#### RECORDED DATA ####

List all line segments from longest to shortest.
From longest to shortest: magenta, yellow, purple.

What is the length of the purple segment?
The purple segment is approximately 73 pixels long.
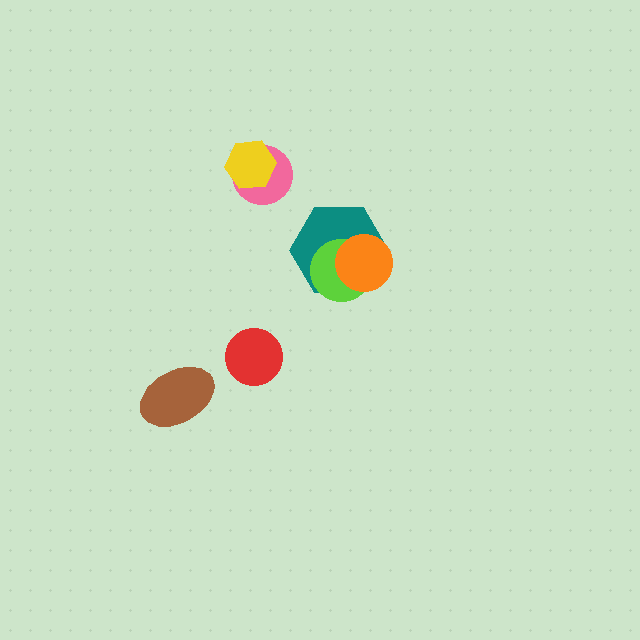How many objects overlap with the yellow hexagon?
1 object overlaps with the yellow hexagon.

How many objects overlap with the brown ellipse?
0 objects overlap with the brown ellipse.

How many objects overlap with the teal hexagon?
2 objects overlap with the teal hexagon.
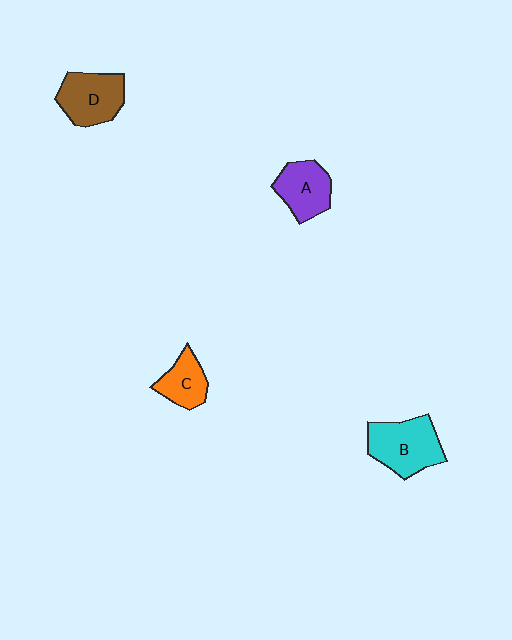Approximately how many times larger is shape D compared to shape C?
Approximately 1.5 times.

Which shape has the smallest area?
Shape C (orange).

####
#### RECORDED DATA ####

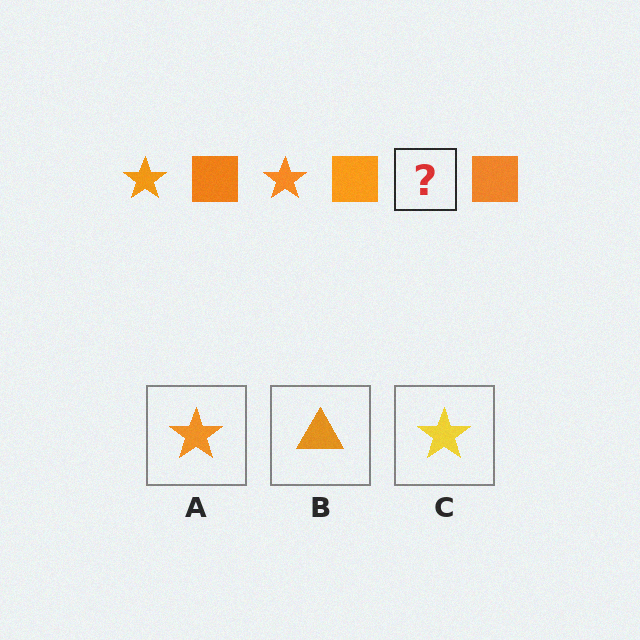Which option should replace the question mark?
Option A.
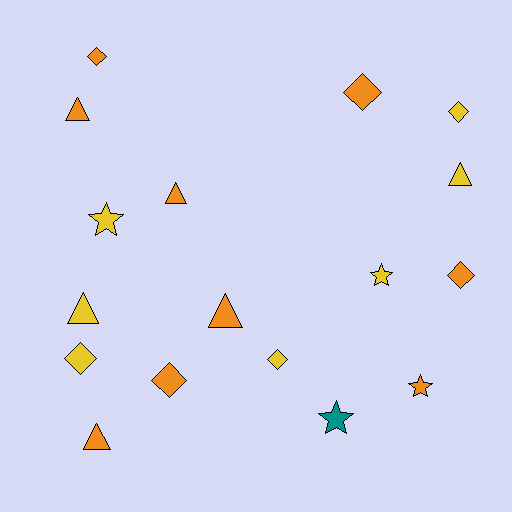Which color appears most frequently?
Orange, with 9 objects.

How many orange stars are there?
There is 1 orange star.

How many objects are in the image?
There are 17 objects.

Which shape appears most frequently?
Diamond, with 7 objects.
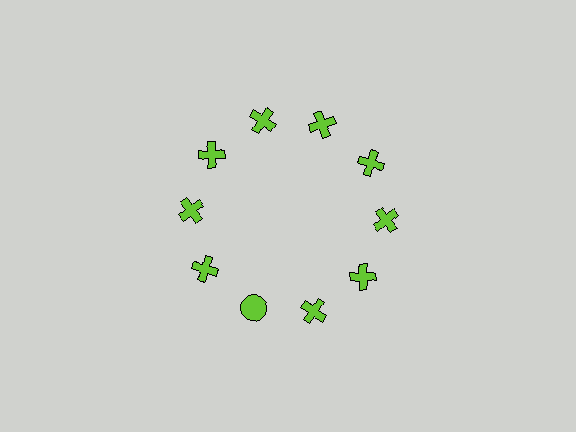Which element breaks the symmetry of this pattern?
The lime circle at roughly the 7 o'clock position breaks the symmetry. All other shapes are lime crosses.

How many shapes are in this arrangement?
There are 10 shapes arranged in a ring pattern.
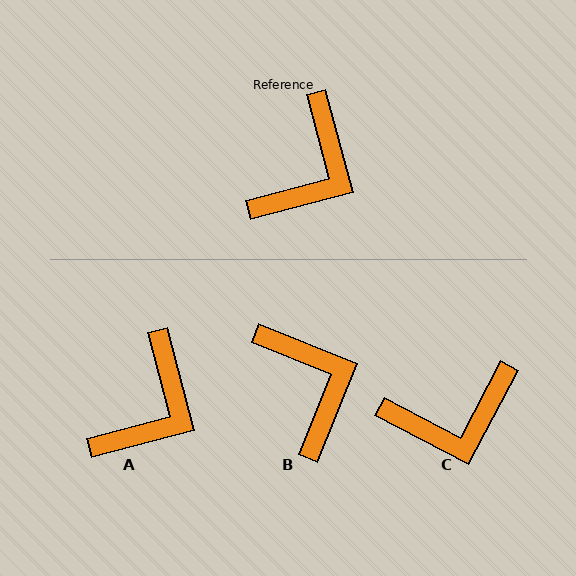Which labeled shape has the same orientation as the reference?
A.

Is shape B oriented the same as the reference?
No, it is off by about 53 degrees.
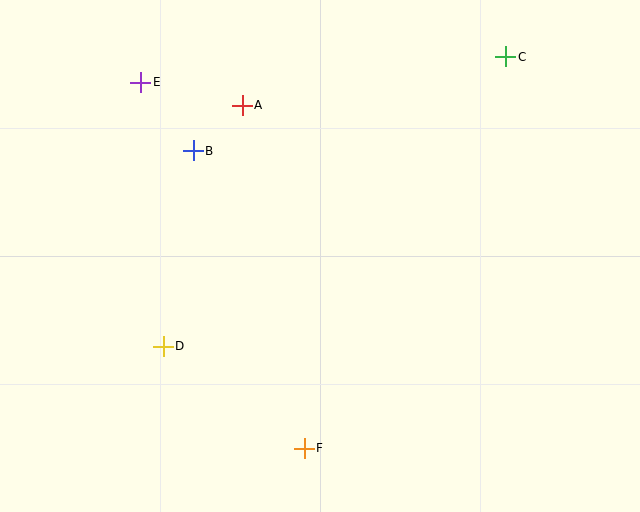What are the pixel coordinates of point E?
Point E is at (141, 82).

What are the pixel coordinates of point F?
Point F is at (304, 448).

####
#### RECORDED DATA ####

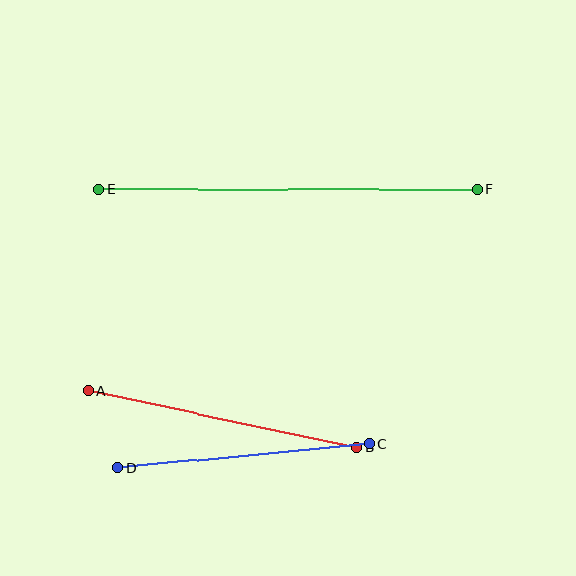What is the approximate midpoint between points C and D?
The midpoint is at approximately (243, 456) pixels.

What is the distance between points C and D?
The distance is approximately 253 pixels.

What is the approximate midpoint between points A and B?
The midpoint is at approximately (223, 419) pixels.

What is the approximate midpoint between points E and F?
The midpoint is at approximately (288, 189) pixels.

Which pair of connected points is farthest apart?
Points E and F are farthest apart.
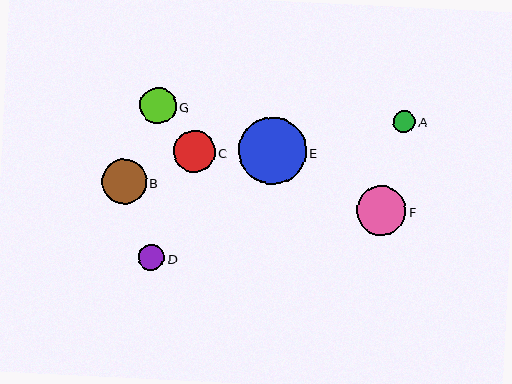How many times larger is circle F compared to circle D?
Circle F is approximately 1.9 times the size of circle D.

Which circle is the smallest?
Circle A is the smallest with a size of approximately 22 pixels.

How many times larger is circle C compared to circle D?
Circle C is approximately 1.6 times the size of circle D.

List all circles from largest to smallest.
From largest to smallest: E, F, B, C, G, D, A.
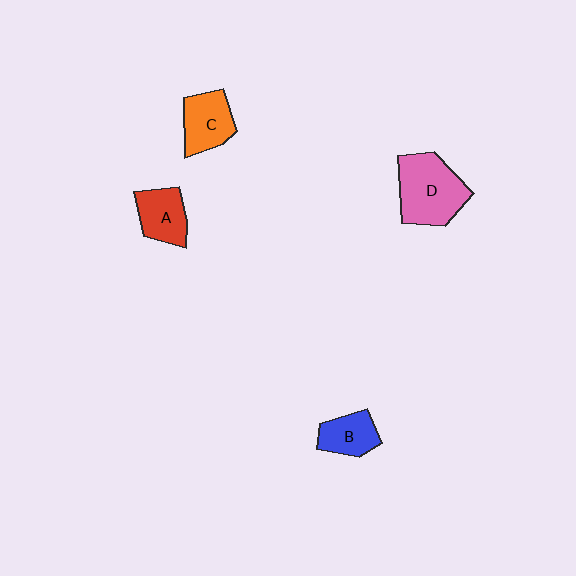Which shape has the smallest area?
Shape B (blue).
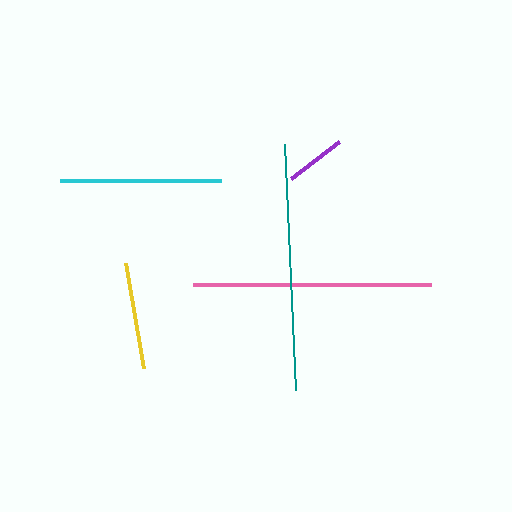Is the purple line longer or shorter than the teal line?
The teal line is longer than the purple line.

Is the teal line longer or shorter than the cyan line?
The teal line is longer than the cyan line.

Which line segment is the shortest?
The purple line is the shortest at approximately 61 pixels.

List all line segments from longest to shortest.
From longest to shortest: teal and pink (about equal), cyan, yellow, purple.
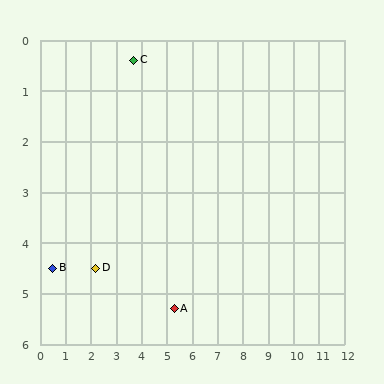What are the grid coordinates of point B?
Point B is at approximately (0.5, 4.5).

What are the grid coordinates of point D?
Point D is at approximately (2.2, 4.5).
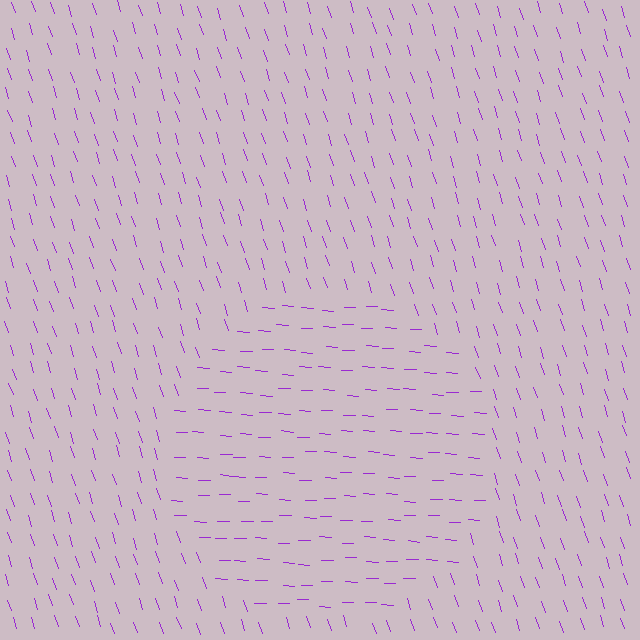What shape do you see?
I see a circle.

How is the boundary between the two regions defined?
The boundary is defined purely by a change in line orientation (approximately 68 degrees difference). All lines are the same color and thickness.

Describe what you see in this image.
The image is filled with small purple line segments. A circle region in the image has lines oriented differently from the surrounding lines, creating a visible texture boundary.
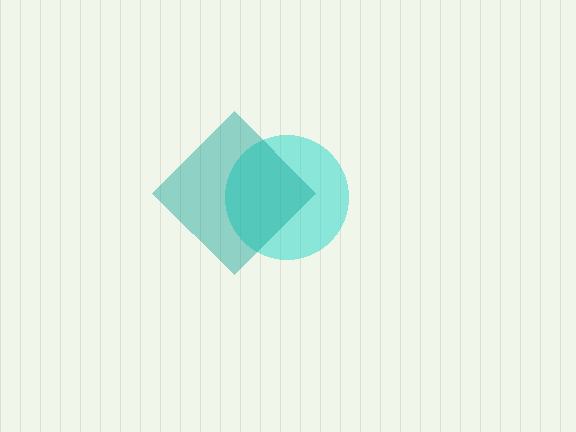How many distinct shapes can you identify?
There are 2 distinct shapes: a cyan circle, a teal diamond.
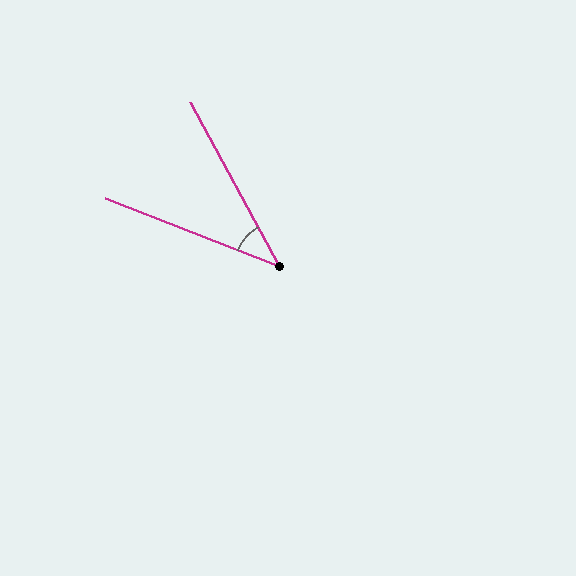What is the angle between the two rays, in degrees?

####

TASK REQUIREMENTS:
Above are records; repeat only the lines from the line with "What are the grid coordinates of point B?" through the line with "What is the angle", and leave pictures out.

THE SOLUTION:
What are the grid coordinates of point B?
Point B is at approximately (0.5, 4.5).

What are the grid coordinates of point D?
Point D is at approximately (2.2, 4.5).
What shape do you see?
I see a circle.

How is the boundary between the two regions defined?
The boundary is defined purely by a change in line orientation (approximately 68 degrees difference). All lines are the same color and thickness.

Describe what you see in this image.
The image is filled with small purple line segments. A circle region in the image has lines oriented differently from the surrounding lines, creating a visible texture boundary.
How many distinct shapes can you identify?
There are 2 distinct shapes: a cyan circle, a teal diamond.
What is the angle between the two rays, in degrees?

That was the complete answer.